◆ **Description of the task**: Reproduce the full listing below unchanged, apart from the pictures.

»»

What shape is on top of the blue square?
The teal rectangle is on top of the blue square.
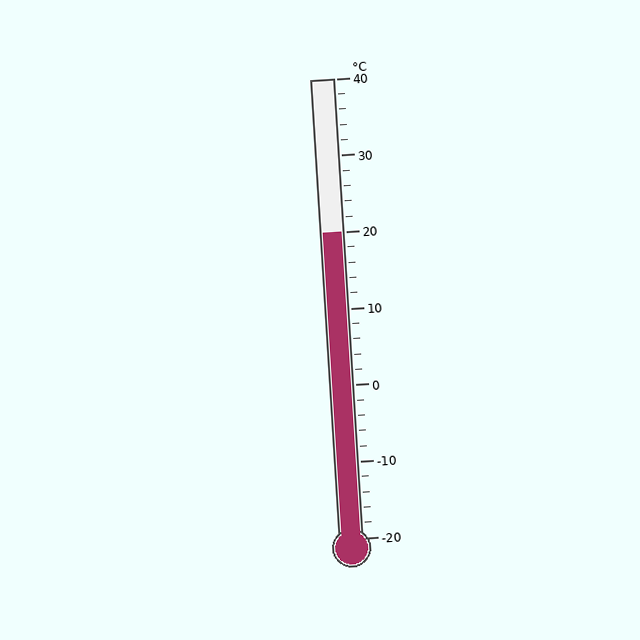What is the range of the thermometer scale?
The thermometer scale ranges from -20°C to 40°C.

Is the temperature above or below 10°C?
The temperature is above 10°C.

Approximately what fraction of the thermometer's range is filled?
The thermometer is filled to approximately 65% of its range.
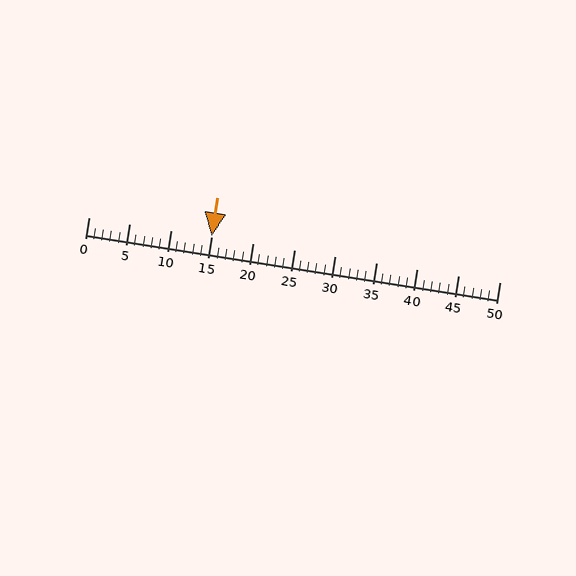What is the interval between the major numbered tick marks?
The major tick marks are spaced 5 units apart.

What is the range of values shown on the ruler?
The ruler shows values from 0 to 50.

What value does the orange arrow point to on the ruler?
The orange arrow points to approximately 15.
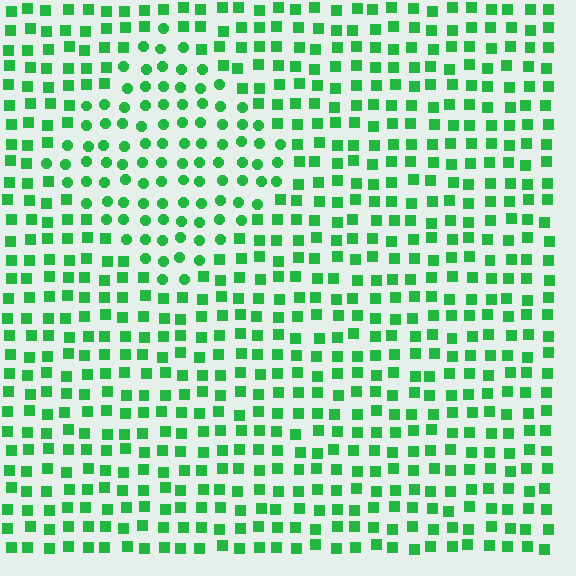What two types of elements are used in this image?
The image uses circles inside the diamond region and squares outside it.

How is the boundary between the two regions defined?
The boundary is defined by a change in element shape: circles inside vs. squares outside. All elements share the same color and spacing.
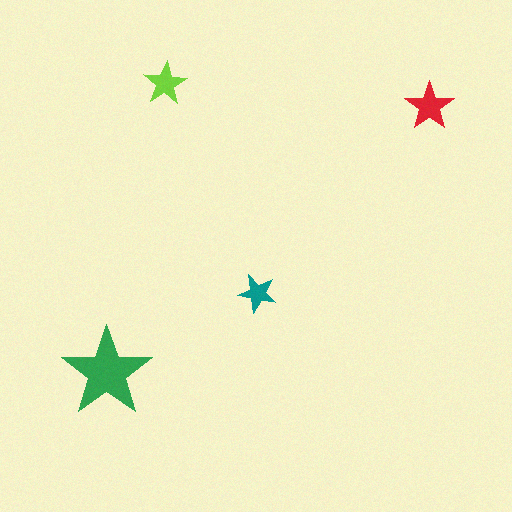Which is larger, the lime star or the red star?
The red one.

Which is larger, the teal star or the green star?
The green one.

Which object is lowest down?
The green star is bottommost.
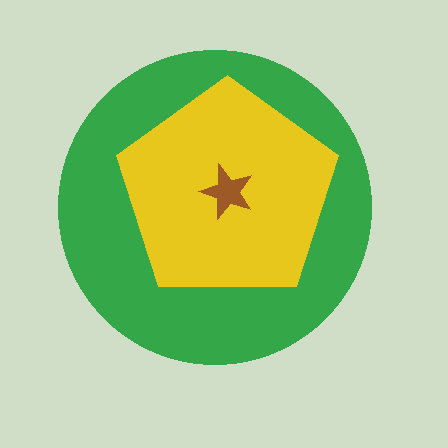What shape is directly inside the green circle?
The yellow pentagon.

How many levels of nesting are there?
3.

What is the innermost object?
The brown star.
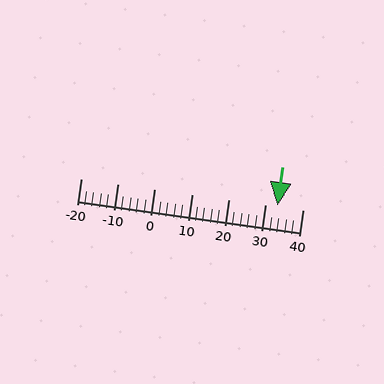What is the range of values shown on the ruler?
The ruler shows values from -20 to 40.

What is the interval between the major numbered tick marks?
The major tick marks are spaced 10 units apart.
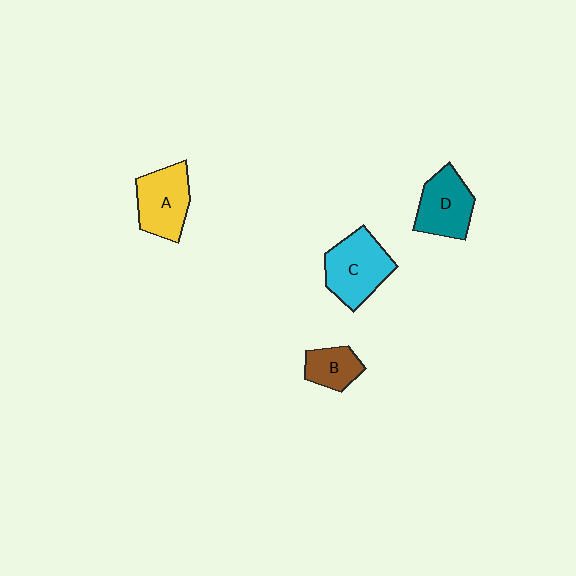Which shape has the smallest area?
Shape B (brown).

««

◆ **Exercise answer**:
What shape is on top of the blue square?
The teal rectangle is on top of the blue square.
What is the range of the thermometer scale?
The thermometer scale ranges from -20°C to 40°C.

Is the temperature above or below 10°C?
The temperature is above 10°C.

Approximately what fraction of the thermometer's range is filled?
The thermometer is filled to approximately 65% of its range.
What is the interval between the major numbered tick marks?
The major tick marks are spaced 5 units apart.

What is the range of values shown on the ruler?
The ruler shows values from 0 to 50.

What value does the orange arrow point to on the ruler?
The orange arrow points to approximately 15.
What two types of elements are used in this image?
The image uses circles inside the diamond region and squares outside it.

How is the boundary between the two regions defined?
The boundary is defined by a change in element shape: circles inside vs. squares outside. All elements share the same color and spacing.
Which is larger, the lime star or the red star?
The red one.

Which is larger, the teal star or the green star?
The green one.

Which object is lowest down?
The green star is bottommost.
What shape is directly inside the green circle?
The yellow pentagon.

How many levels of nesting are there?
3.

What is the innermost object?
The brown star.
What is the range of values shown on the ruler?
The ruler shows values from -20 to 40.

What is the interval between the major numbered tick marks?
The major tick marks are spaced 10 units apart.
Which shape has the smallest area?
Shape B (brown).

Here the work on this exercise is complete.